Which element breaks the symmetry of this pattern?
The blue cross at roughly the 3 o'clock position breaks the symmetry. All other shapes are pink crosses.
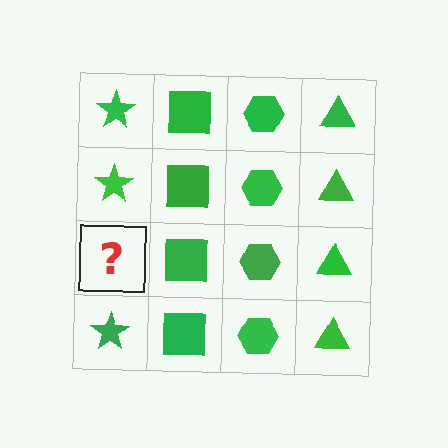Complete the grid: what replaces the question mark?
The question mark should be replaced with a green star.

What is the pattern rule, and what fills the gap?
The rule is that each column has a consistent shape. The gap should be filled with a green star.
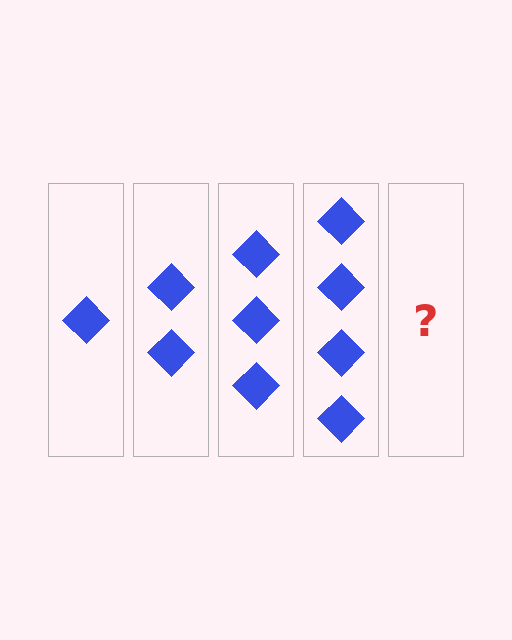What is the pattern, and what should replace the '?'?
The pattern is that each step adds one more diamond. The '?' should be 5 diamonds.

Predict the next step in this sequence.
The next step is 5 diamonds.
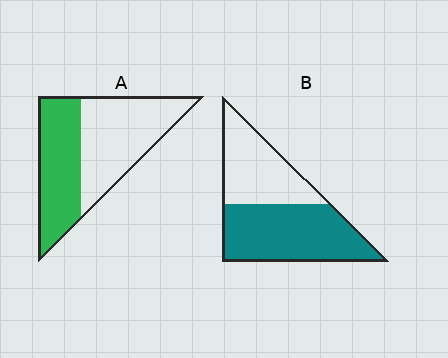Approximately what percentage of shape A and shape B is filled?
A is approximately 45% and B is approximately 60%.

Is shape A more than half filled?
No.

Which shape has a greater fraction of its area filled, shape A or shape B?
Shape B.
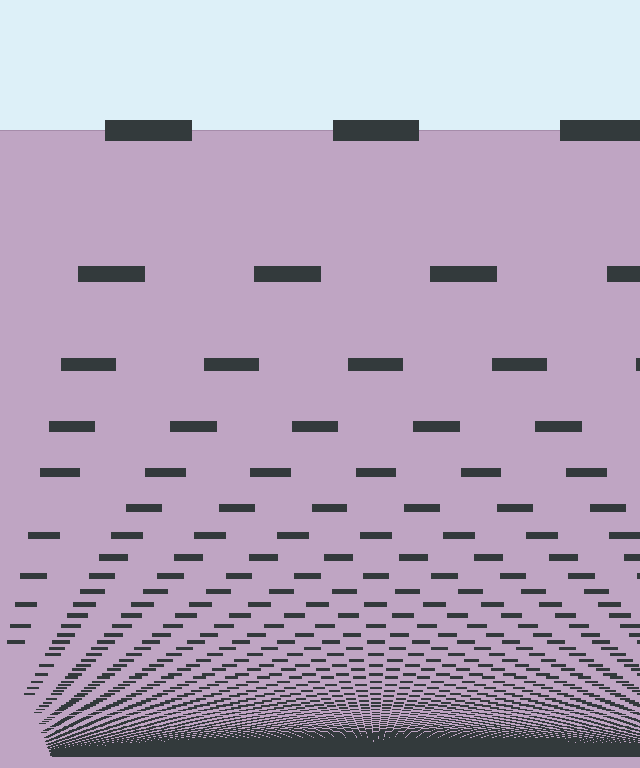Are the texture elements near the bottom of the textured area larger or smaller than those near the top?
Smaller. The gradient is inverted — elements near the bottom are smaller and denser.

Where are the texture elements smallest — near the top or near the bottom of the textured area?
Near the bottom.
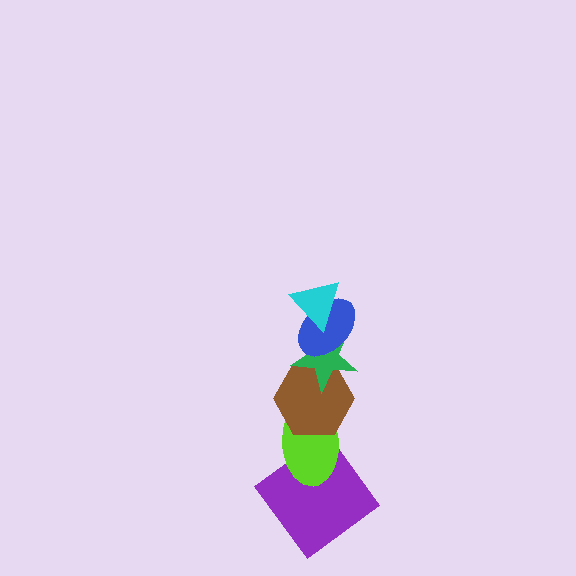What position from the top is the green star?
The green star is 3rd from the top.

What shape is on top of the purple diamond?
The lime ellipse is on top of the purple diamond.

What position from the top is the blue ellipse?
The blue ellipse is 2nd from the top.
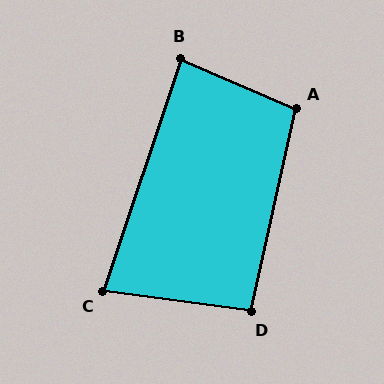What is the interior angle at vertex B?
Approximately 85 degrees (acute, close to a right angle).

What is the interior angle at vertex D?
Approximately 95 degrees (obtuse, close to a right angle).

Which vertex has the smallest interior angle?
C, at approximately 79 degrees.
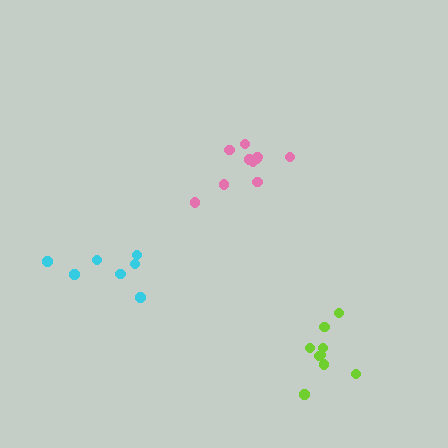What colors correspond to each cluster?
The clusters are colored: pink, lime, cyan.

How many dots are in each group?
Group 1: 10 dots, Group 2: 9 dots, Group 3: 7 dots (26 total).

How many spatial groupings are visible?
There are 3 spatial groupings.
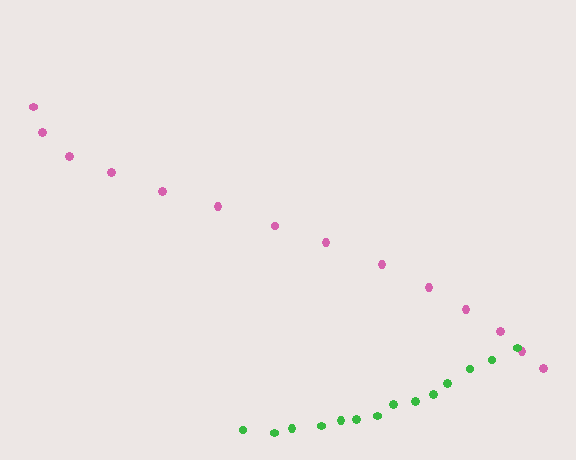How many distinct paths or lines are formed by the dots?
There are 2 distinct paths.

########

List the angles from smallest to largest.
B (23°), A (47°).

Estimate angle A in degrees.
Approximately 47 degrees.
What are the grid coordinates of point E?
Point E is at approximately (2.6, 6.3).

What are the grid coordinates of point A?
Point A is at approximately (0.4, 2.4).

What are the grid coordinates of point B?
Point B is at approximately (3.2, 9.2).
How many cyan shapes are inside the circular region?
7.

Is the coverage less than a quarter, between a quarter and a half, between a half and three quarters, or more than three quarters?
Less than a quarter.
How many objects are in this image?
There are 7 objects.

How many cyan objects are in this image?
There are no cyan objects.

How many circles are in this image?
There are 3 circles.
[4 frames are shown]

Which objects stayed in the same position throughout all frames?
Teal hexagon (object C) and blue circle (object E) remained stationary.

########

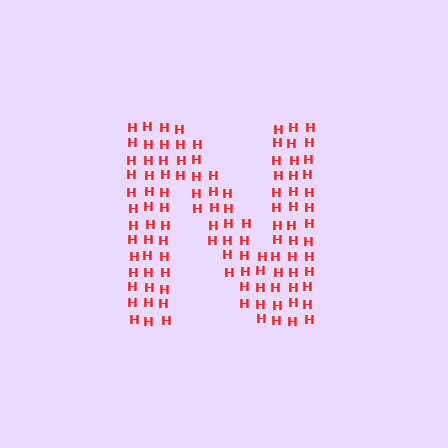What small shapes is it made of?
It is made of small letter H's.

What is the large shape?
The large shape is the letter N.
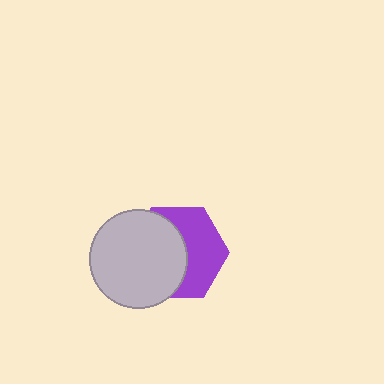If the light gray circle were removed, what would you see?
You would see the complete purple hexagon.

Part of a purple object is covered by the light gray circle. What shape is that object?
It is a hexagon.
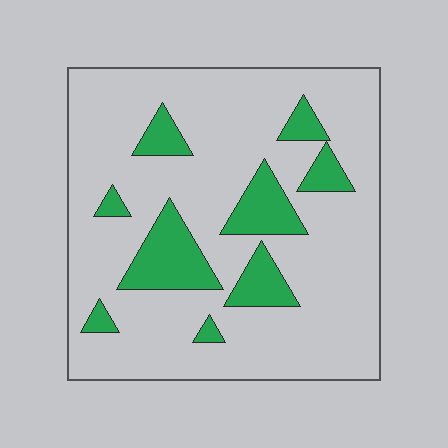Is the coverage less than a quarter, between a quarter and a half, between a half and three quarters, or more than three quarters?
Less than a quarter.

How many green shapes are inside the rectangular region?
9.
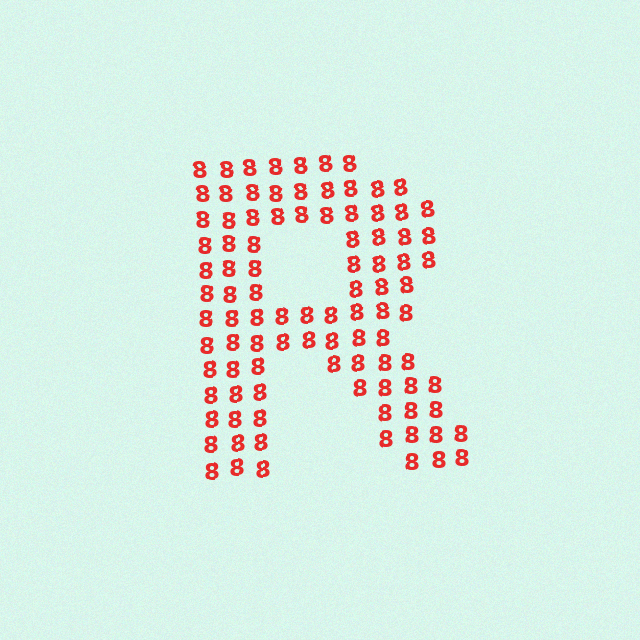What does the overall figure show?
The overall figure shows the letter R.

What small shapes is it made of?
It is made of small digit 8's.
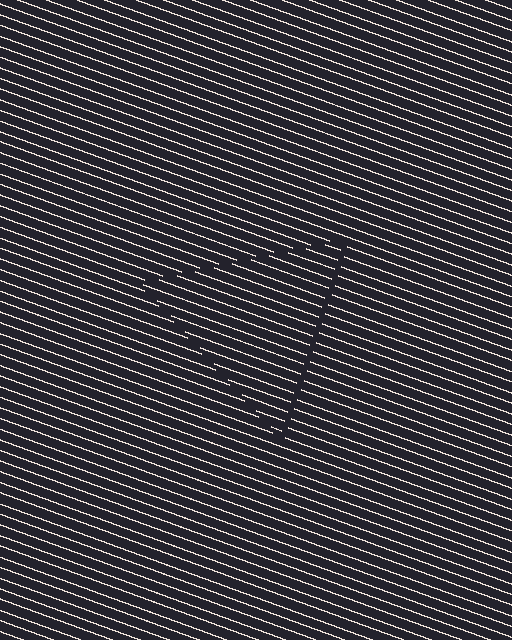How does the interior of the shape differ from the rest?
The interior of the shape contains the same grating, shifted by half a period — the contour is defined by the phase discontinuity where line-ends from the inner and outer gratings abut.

########

• EXERCISE DIRECTIONS: Using the entries above, return exactly the lines from the line with "Estimate angle A in degrees." to the line with "[4 frames are shown]", counting both of those lines.

• OUTPUT:
Estimate angle A in degrees.
Approximately 47 degrees.
What are the grid coordinates of point E?
Point E is at approximately (2.6, 6.3).

What are the grid coordinates of point A?
Point A is at approximately (0.4, 2.4).

What are the grid coordinates of point B?
Point B is at approximately (3.2, 9.2).
How many cyan shapes are inside the circular region?
7.

Is the coverage less than a quarter, between a quarter and a half, between a half and three quarters, or more than three quarters?
Less than a quarter.
How many objects are in this image?
There are 7 objects.

How many cyan objects are in this image?
There are no cyan objects.

How many circles are in this image?
There are 3 circles.
[4 frames are shown]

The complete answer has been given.